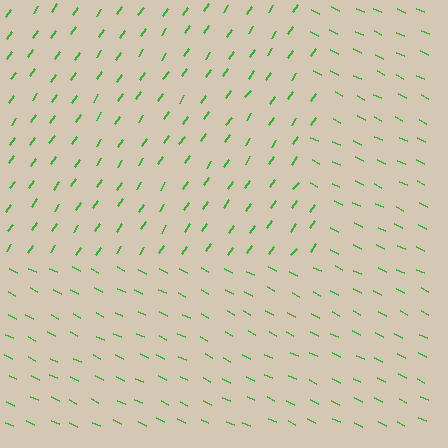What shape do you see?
I see a rectangle.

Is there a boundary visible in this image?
Yes, there is a texture boundary formed by a change in line orientation.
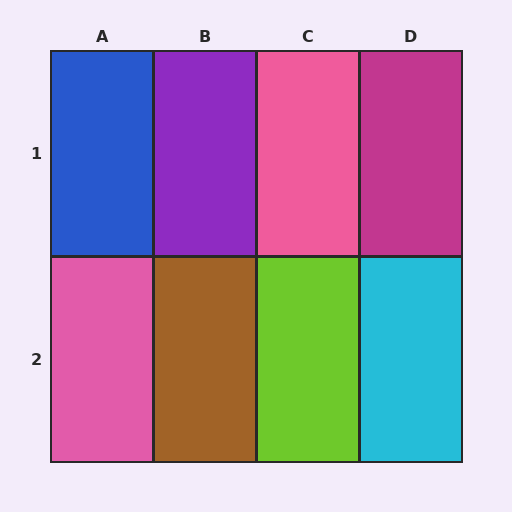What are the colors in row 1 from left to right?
Blue, purple, pink, magenta.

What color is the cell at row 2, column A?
Pink.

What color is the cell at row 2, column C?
Lime.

---*---

• _Task goal_:
Every line of text is to be repeated exactly; pictures are left out.

• _Complete output_:
What shape do you see?
I see a rectangle.

Is there a boundary visible in this image?
Yes, there is a texture boundary formed by a change in line orientation.
What are the colors in row 1 from left to right?
Blue, purple, pink, magenta.

What color is the cell at row 2, column A?
Pink.

What color is the cell at row 2, column C?
Lime.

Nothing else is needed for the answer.